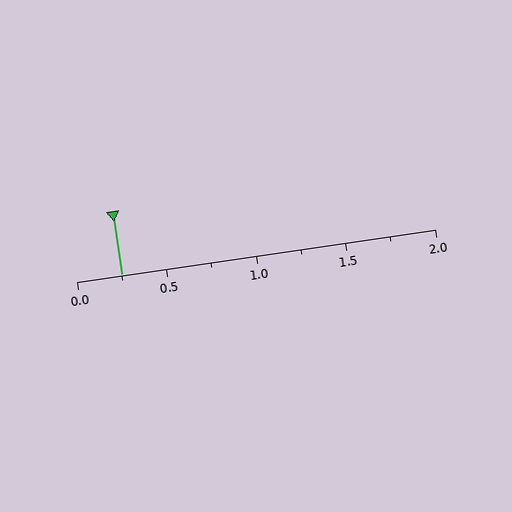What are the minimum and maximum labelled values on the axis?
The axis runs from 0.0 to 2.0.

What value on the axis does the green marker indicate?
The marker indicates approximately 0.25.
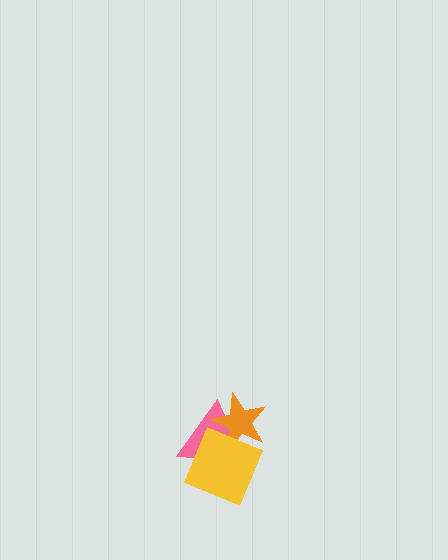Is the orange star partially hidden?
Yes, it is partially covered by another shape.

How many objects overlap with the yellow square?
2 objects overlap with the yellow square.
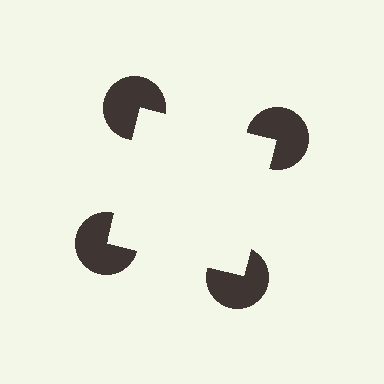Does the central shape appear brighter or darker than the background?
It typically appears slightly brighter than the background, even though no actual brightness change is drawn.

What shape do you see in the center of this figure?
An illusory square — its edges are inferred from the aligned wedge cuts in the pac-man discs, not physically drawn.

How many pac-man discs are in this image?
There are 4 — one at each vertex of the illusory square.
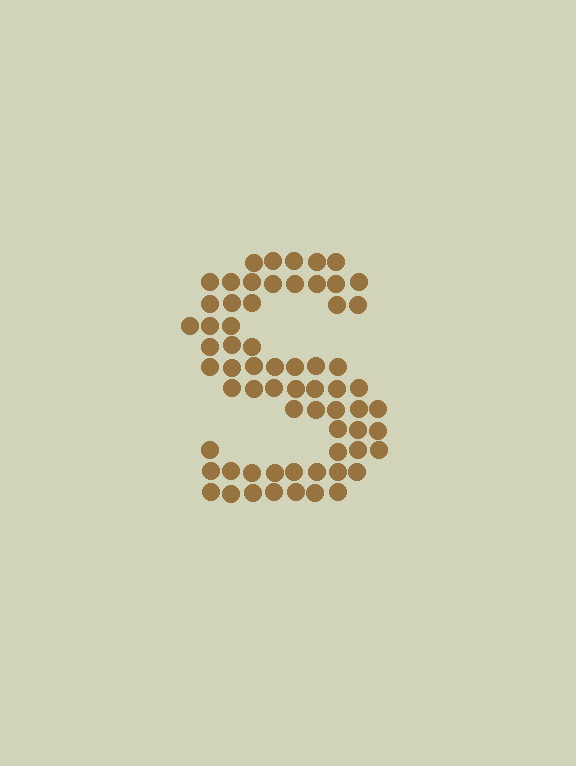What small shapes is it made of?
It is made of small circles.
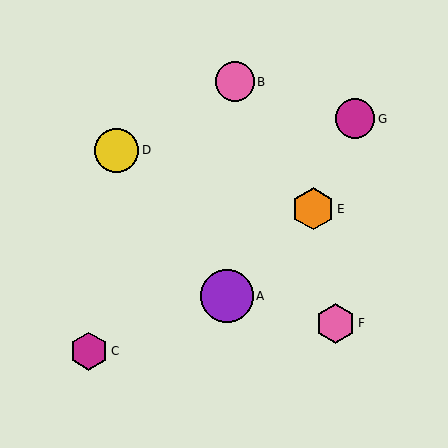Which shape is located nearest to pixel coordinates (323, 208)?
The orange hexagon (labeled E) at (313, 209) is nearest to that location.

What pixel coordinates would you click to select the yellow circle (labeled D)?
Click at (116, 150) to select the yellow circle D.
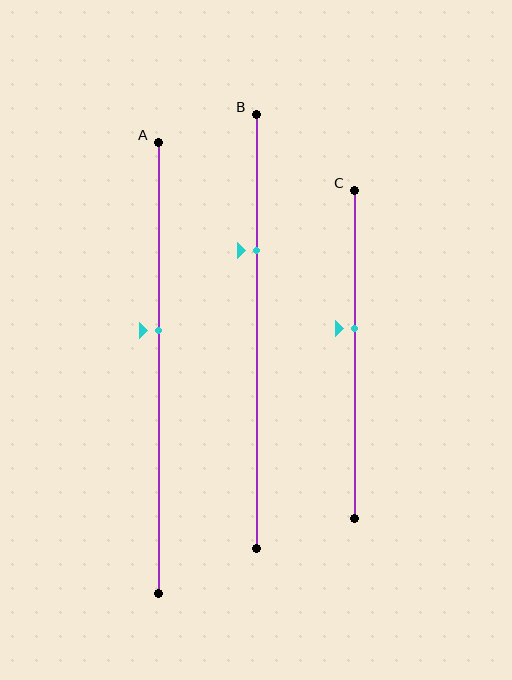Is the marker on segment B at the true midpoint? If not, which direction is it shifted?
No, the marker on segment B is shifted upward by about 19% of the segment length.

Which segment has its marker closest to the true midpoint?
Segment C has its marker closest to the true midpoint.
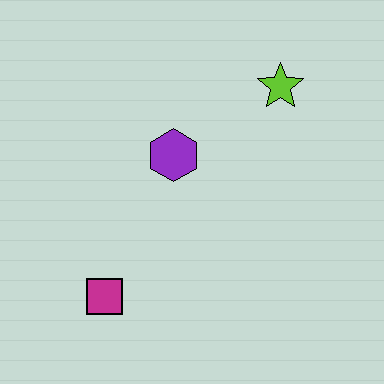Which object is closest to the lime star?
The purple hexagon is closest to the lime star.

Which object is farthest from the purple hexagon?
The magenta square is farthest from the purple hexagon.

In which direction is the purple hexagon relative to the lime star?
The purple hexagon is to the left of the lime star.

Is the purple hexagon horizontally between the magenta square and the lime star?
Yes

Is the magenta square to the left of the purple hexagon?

[What is needed]
Omit every picture, then repeat the remaining data exactly as it appears above.

[Exercise response]
What are the minimum and maximum labelled values on the axis?
The axis runs from 0.0 to 2.0.

What value on the axis does the green marker indicate?
The marker indicates approximately 0.25.
Is the orange star partially hidden?
Yes, it is partially covered by another shape.

How many objects overlap with the yellow square?
2 objects overlap with the yellow square.
Does the central shape appear brighter or darker than the background?
It typically appears slightly brighter than the background, even though no actual brightness change is drawn.

What shape do you see in the center of this figure?
An illusory square — its edges are inferred from the aligned wedge cuts in the pac-man discs, not physically drawn.

How many pac-man discs are in this image?
There are 4 — one at each vertex of the illusory square.
What small shapes is it made of?
It is made of small circles.
Which shape is located nearest to pixel coordinates (323, 208)?
The orange hexagon (labeled E) at (313, 209) is nearest to that location.

What pixel coordinates would you click to select the yellow circle (labeled D)?
Click at (116, 150) to select the yellow circle D.
Is the marker on segment B at the true midpoint? If not, which direction is it shifted?
No, the marker on segment B is shifted upward by about 19% of the segment length.

Which segment has its marker closest to the true midpoint?
Segment C has its marker closest to the true midpoint.
Which object is closest to the lime star?
The purple hexagon is closest to the lime star.

Which object is farthest from the purple hexagon?
The magenta square is farthest from the purple hexagon.

In which direction is the purple hexagon relative to the lime star?
The purple hexagon is to the left of the lime star.

Is the purple hexagon horizontally between the magenta square and the lime star?
Yes

Is the magenta square to the left of the purple hexagon?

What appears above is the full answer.